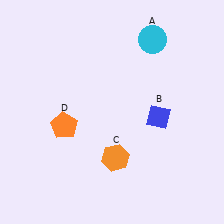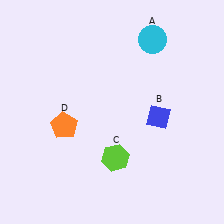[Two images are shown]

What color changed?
The hexagon (C) changed from orange in Image 1 to lime in Image 2.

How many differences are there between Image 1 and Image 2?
There is 1 difference between the two images.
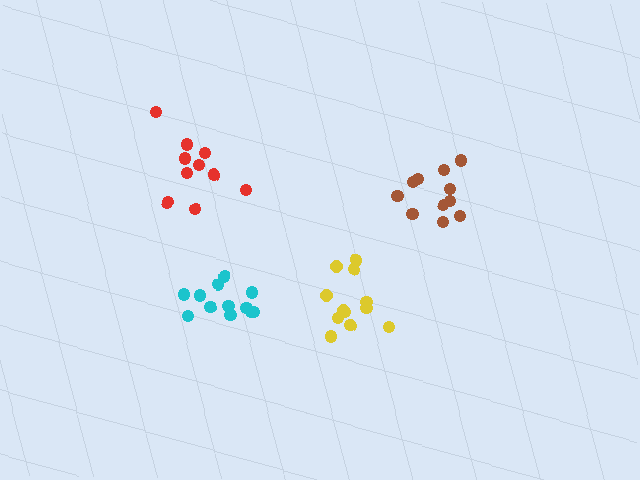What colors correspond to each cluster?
The clusters are colored: yellow, cyan, red, brown.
=======
- Assignment: Send back every line of the listing exactly. Omit the images.

- Problem solution:
[Two images are shown]

What color changed?
The hexagon (C) changed from orange in Image 1 to lime in Image 2.

How many differences are there between Image 1 and Image 2?
There is 1 difference between the two images.
What colors correspond to each cluster?
The clusters are colored: yellow, cyan, red, brown.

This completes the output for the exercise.